--- Task description ---
Retype each line exactly. Skip images.

──────────────────────────────

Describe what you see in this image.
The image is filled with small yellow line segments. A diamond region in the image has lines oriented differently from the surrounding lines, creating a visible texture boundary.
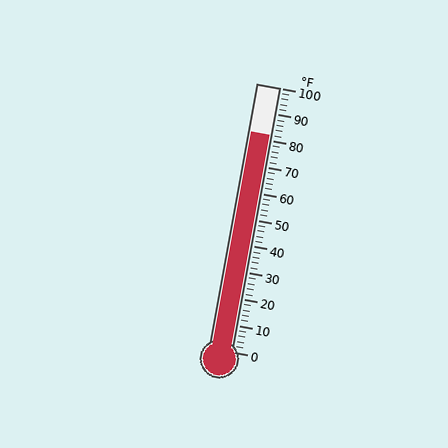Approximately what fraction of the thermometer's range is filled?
The thermometer is filled to approximately 80% of its range.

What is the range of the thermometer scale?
The thermometer scale ranges from 0°F to 100°F.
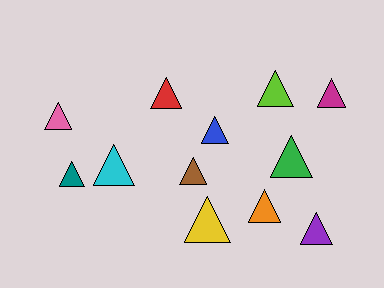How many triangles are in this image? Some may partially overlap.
There are 12 triangles.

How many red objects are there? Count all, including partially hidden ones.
There is 1 red object.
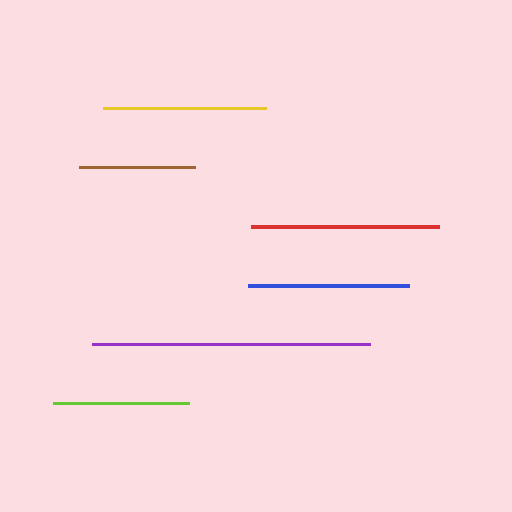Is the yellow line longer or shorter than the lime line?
The yellow line is longer than the lime line.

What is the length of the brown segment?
The brown segment is approximately 116 pixels long.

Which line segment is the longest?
The purple line is the longest at approximately 278 pixels.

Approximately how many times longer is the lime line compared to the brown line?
The lime line is approximately 1.2 times the length of the brown line.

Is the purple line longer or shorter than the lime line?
The purple line is longer than the lime line.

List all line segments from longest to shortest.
From longest to shortest: purple, red, yellow and blue (about equal), lime, brown.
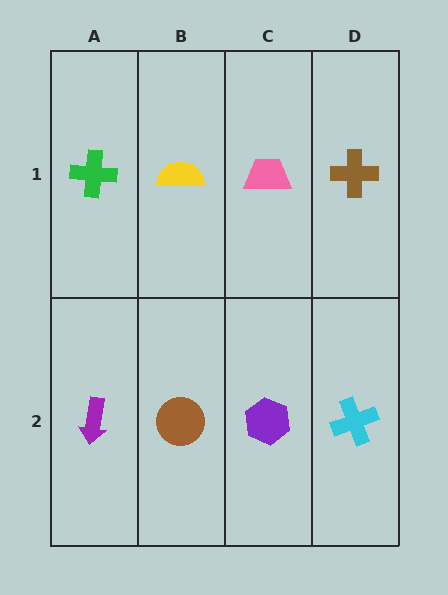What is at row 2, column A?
A purple arrow.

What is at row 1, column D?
A brown cross.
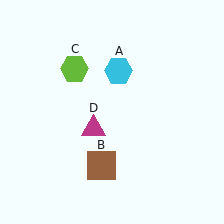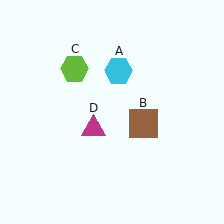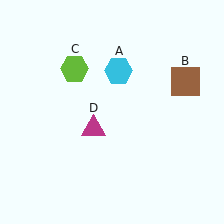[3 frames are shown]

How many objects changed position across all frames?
1 object changed position: brown square (object B).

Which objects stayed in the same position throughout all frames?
Cyan hexagon (object A) and lime hexagon (object C) and magenta triangle (object D) remained stationary.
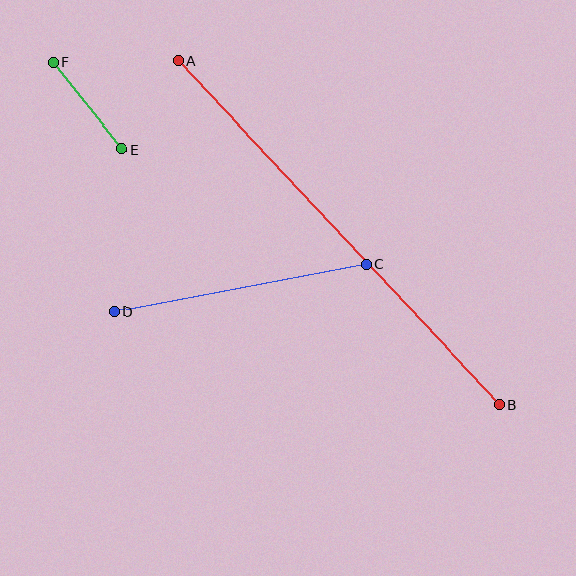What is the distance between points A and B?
The distance is approximately 471 pixels.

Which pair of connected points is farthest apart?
Points A and B are farthest apart.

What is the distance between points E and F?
The distance is approximately 111 pixels.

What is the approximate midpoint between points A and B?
The midpoint is at approximately (338, 232) pixels.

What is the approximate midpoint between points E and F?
The midpoint is at approximately (87, 106) pixels.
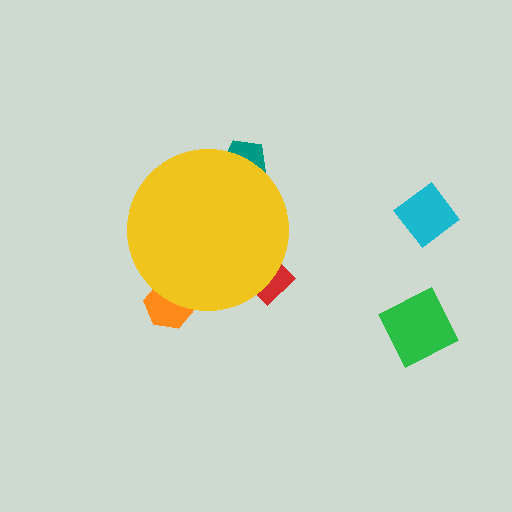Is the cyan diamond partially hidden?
No, the cyan diamond is fully visible.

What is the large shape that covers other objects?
A yellow circle.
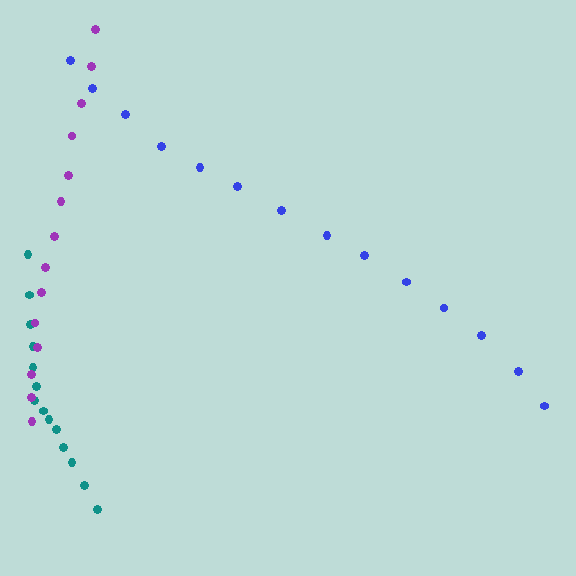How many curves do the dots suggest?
There are 3 distinct paths.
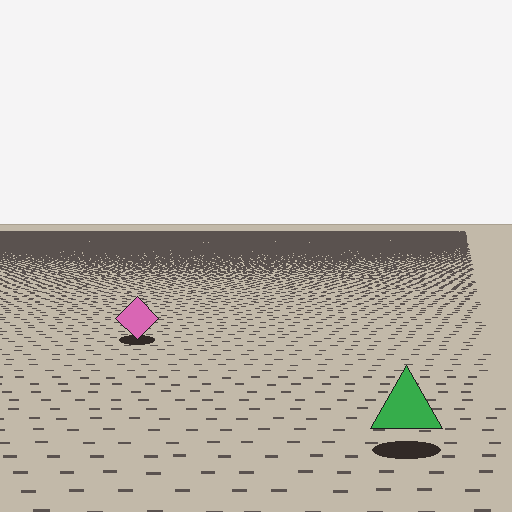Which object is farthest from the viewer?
The pink diamond is farthest from the viewer. It appears smaller and the ground texture around it is denser.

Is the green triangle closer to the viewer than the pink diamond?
Yes. The green triangle is closer — you can tell from the texture gradient: the ground texture is coarser near it.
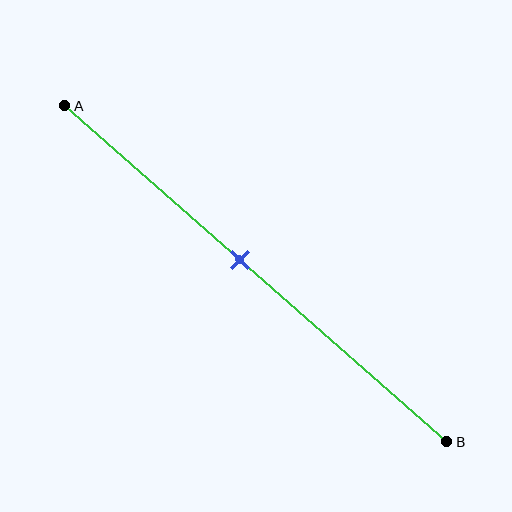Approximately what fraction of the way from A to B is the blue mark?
The blue mark is approximately 45% of the way from A to B.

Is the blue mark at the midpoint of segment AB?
No, the mark is at about 45% from A, not at the 50% midpoint.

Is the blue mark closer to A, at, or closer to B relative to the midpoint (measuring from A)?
The blue mark is closer to point A than the midpoint of segment AB.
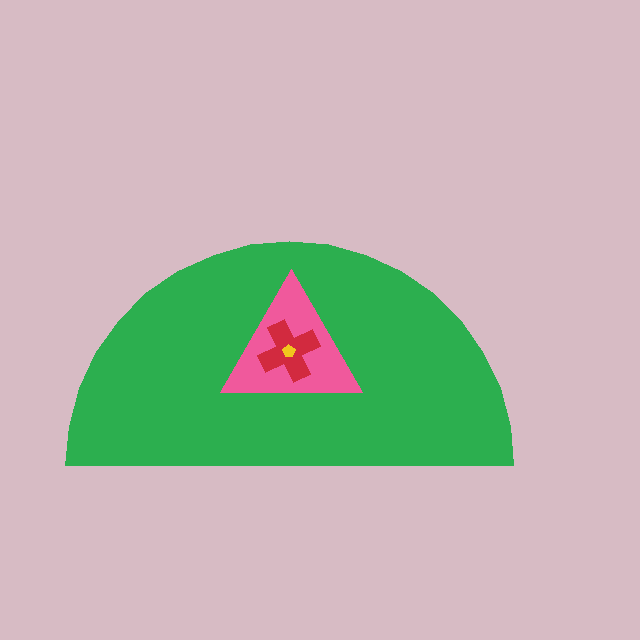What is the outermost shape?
The green semicircle.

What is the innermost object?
The yellow pentagon.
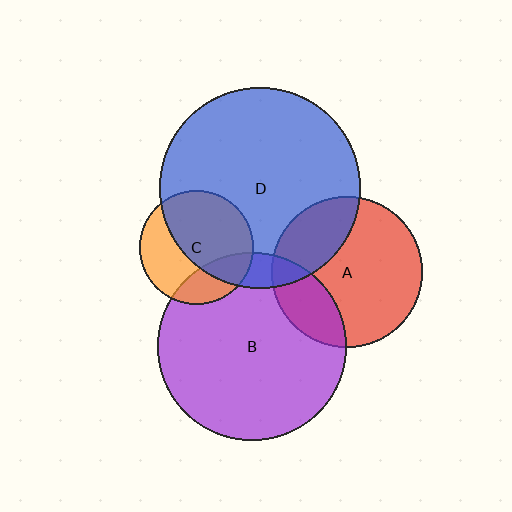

──────────────────────────────

--- Answer to the task ---
Describe what you see in this image.
The image is filled with small yellow line segments. A diamond region in the image has lines oriented differently from the surrounding lines, creating a visible texture boundary.
Approximately what fraction of the thermometer's range is filled?
The thermometer is filled to approximately 80% of its range.

What is the range of the thermometer scale?
The thermometer scale ranges from 0°F to 100°F.
How many triangles are in this image? Some may partially overlap.
There are 12 triangles.

How many red objects are there? Count all, including partially hidden ones.
There is 1 red object.
Is the yellow line longer or shorter than the lime line?
The yellow line is longer than the lime line.

What is the length of the brown segment?
The brown segment is approximately 116 pixels long.

Which line segment is the longest?
The purple line is the longest at approximately 278 pixels.

Approximately how many times longer is the lime line compared to the brown line?
The lime line is approximately 1.2 times the length of the brown line.

Is the purple line longer or shorter than the lime line?
The purple line is longer than the lime line.

List all line segments from longest to shortest.
From longest to shortest: purple, red, yellow and blue (about equal), lime, brown.
What is at row 2, column A?
A purple arrow.

What is at row 1, column D?
A brown cross.
[3 frames are shown]

How many objects changed position across all frames?
1 object changed position: brown square (object B).

Which objects stayed in the same position throughout all frames?
Cyan hexagon (object A) and lime hexagon (object C) and magenta triangle (object D) remained stationary.
What is the distance between points A and B?
The distance is approximately 471 pixels.

Which pair of connected points is farthest apart?
Points A and B are farthest apart.

What is the distance between points E and F?
The distance is approximately 111 pixels.

What is the approximate midpoint between points A and B?
The midpoint is at approximately (338, 232) pixels.

What is the approximate midpoint between points E and F?
The midpoint is at approximately (87, 106) pixels.
Is the cyan diamond partially hidden?
No, the cyan diamond is fully visible.

What is the large shape that covers other objects?
A yellow circle.
How many curves do the dots suggest?
There are 3 distinct paths.
Which object is farthest from the viewer?
The pink diamond is farthest from the viewer. It appears smaller and the ground texture around it is denser.

Is the green triangle closer to the viewer than the pink diamond?
Yes. The green triangle is closer — you can tell from the texture gradient: the ground texture is coarser near it.
Approximately what fraction of the way from A to B is the blue mark?
The blue mark is approximately 45% of the way from A to B.

Is the blue mark at the midpoint of segment AB?
No, the mark is at about 45% from A, not at the 50% midpoint.

Is the blue mark closer to A, at, or closer to B relative to the midpoint (measuring from A)?
The blue mark is closer to point A than the midpoint of segment AB.
What is the outermost shape?
The green semicircle.

What is the innermost object?
The yellow pentagon.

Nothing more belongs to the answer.